- **Dataset records**
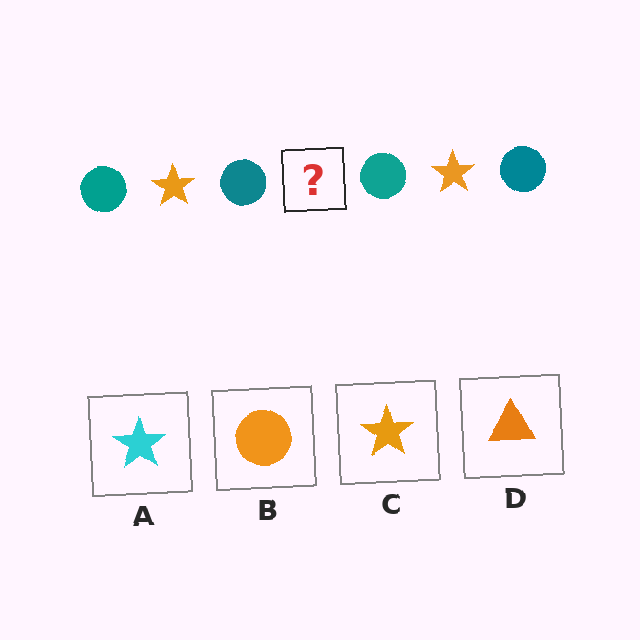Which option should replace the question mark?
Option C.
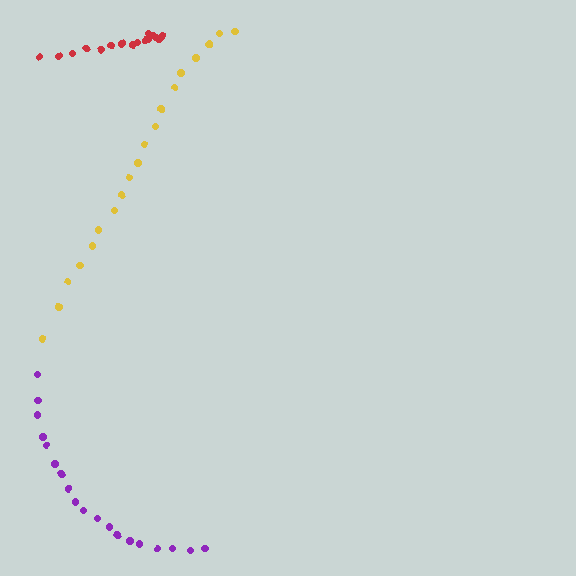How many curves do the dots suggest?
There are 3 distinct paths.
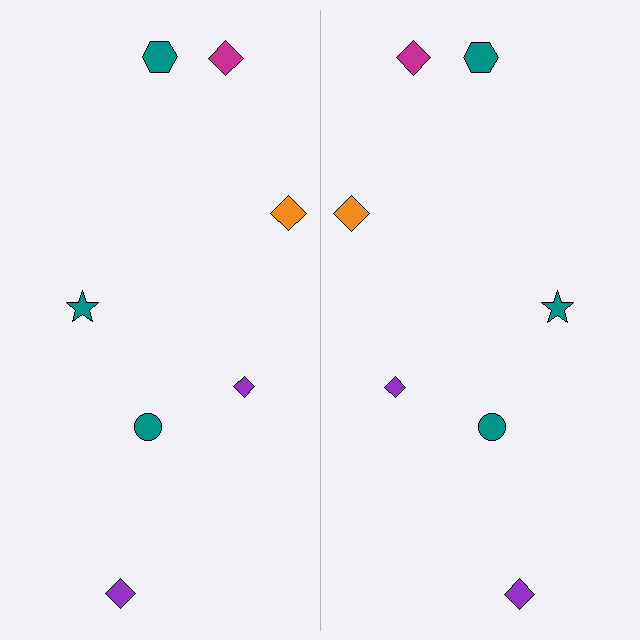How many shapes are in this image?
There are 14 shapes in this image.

* * *

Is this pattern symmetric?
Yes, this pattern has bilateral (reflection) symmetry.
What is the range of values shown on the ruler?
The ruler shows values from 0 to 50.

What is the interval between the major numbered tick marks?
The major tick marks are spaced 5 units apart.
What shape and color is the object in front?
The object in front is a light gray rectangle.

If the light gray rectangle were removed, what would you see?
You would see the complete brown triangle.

--

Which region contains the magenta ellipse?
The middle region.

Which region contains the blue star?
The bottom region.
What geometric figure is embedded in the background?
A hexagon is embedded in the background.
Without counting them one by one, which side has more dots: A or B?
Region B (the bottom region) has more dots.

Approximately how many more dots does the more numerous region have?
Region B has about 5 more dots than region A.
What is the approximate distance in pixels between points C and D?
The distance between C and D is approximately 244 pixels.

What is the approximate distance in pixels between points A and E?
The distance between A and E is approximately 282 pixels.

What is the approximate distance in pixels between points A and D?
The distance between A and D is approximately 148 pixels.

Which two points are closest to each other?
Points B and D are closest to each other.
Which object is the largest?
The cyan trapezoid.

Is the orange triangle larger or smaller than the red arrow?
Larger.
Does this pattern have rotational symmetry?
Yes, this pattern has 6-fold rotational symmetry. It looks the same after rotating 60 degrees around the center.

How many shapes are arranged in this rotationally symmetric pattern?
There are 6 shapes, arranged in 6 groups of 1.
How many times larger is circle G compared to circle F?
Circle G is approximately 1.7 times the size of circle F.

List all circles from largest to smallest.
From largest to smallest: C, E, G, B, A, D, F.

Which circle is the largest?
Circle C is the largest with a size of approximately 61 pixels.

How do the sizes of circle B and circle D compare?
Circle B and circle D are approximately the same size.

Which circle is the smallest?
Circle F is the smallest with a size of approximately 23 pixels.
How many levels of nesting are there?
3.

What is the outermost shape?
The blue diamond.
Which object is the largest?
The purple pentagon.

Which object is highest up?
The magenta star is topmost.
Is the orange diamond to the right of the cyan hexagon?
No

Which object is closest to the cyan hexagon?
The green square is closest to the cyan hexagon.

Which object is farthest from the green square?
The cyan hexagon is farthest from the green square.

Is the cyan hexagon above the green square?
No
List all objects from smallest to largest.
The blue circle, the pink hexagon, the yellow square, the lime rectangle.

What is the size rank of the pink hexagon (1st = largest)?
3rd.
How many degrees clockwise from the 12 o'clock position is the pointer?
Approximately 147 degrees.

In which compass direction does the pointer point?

- **Set problem**
From the records above, repeat exactly the lines from the one with "Which object is farthest" through the one with "In which compass", both included.

- **Expected output**
Which object is farthest from the green square?
The cyan hexagon is farthest from the green square.

Is the cyan hexagon above the green square?
No
List all objects from smallest to largest.
The blue circle, the pink hexagon, the yellow square, the lime rectangle.

What is the size rank of the pink hexagon (1st = largest)?
3rd.
How many degrees clockwise from the 12 o'clock position is the pointer?
Approximately 147 degrees.

In which compass direction does the pointer point?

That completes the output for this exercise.